* **To be done**
Copy nothing but the lines from the one containing "Do circles A and B overlap?" through the last line of the records, repeated exactly and without pictures.

--- begin Dataset ---

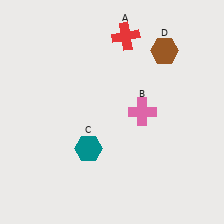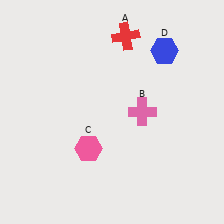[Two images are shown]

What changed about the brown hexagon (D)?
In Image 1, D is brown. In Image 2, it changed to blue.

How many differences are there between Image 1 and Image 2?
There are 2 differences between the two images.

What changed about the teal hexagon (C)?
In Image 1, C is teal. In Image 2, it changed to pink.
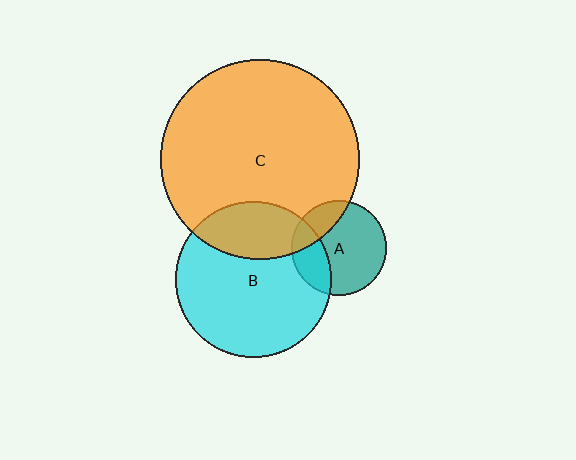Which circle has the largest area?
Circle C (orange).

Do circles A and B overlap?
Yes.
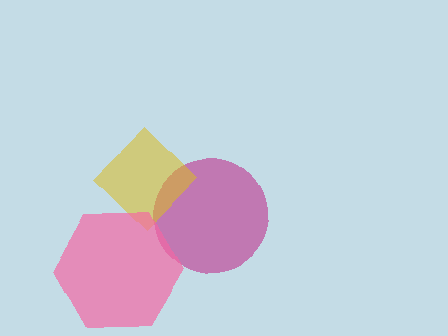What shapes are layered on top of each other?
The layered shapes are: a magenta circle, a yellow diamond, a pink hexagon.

--- end Dataset ---

* **Task result**
Do circles A and B overlap?
Yes.
What shapes are layered on top of each other?
The layered shapes are: a magenta circle, a yellow diamond, a pink hexagon.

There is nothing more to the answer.